- WHAT YOU NEED TO DO -
Reproduce every entry exactly and leave its pictures out.

- GIVEN DATA -
<<<<

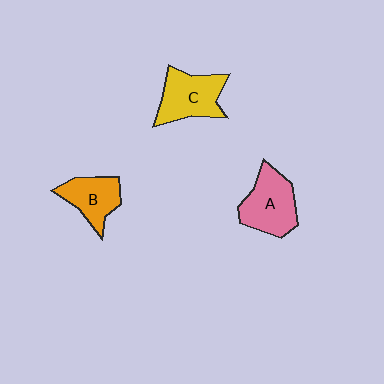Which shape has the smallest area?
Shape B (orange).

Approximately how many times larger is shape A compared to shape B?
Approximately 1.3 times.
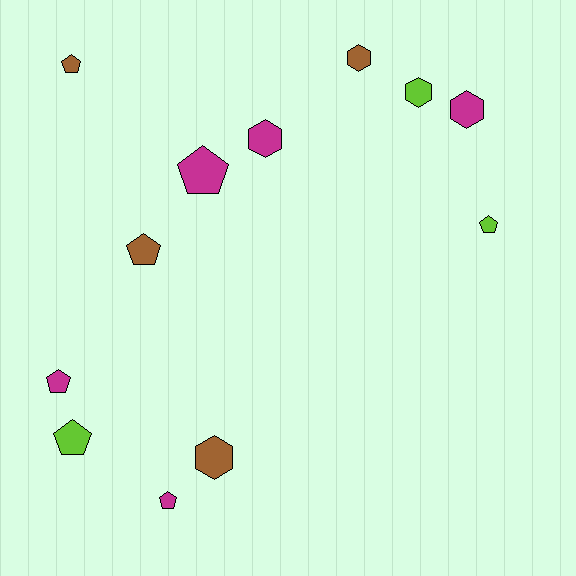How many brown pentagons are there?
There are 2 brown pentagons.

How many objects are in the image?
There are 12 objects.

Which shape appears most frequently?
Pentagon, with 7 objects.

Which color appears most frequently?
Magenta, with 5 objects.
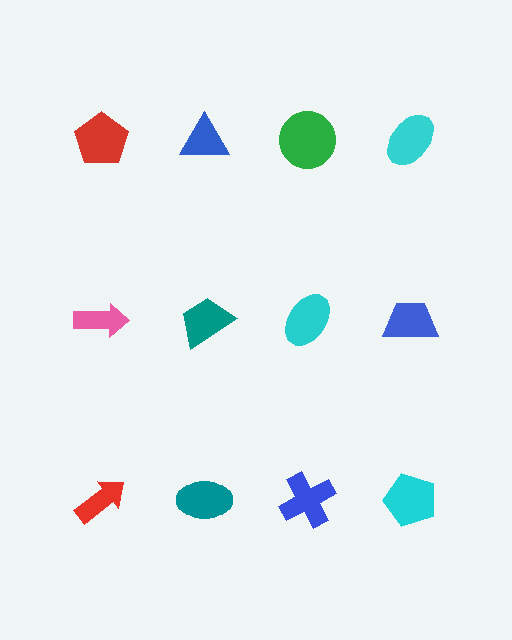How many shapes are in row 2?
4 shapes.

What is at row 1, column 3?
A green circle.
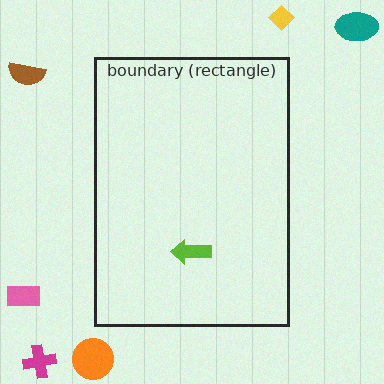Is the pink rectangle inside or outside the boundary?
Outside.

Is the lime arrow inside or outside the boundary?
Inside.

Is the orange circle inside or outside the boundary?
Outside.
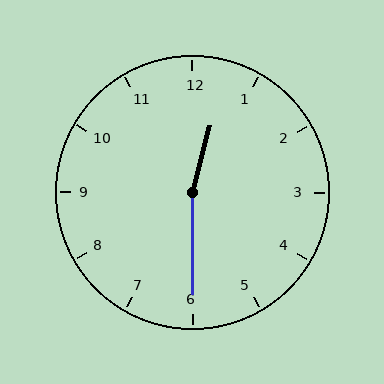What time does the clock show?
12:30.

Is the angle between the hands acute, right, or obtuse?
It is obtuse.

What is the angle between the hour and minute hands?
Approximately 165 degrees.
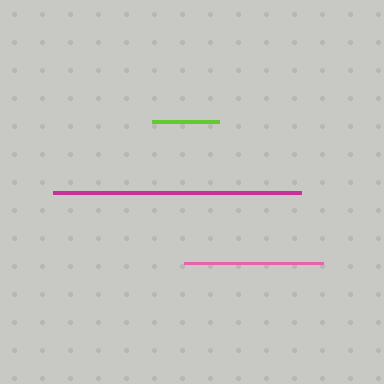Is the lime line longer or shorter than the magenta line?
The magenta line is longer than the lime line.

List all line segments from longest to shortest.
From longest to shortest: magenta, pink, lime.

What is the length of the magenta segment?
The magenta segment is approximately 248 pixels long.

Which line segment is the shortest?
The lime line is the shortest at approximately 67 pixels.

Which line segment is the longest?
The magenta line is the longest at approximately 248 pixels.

>>>>

- SOLUTION FOR THIS PROBLEM -
Which shape has the smallest area?
Shape B (orange).

Approximately how many times larger is shape A compared to shape B?
Approximately 1.3 times.
How many brown pentagons are there?
There are 2 brown pentagons.

How many objects are in the image?
There are 12 objects.

Which shape appears most frequently?
Pentagon, with 7 objects.

Which color appears most frequently?
Magenta, with 5 objects.
How many shapes are in row 2?
4 shapes.

What is at row 1, column 3?
A green circle.
Is the pink rectangle inside or outside the boundary?
Outside.

Is the lime arrow inside or outside the boundary?
Inside.

Is the orange circle inside or outside the boundary?
Outside.
What time does the clock show?
12:30.

Is the angle between the hands acute, right, or obtuse?
It is obtuse.

What is the angle between the hour and minute hands?
Approximately 165 degrees.
Is the lime line longer or shorter than the magenta line?
The magenta line is longer than the lime line.

List all line segments from longest to shortest.
From longest to shortest: magenta, pink, lime.

What is the length of the magenta segment?
The magenta segment is approximately 248 pixels long.

Which line segment is the shortest?
The lime line is the shortest at approximately 67 pixels.

Which line segment is the longest?
The magenta line is the longest at approximately 248 pixels.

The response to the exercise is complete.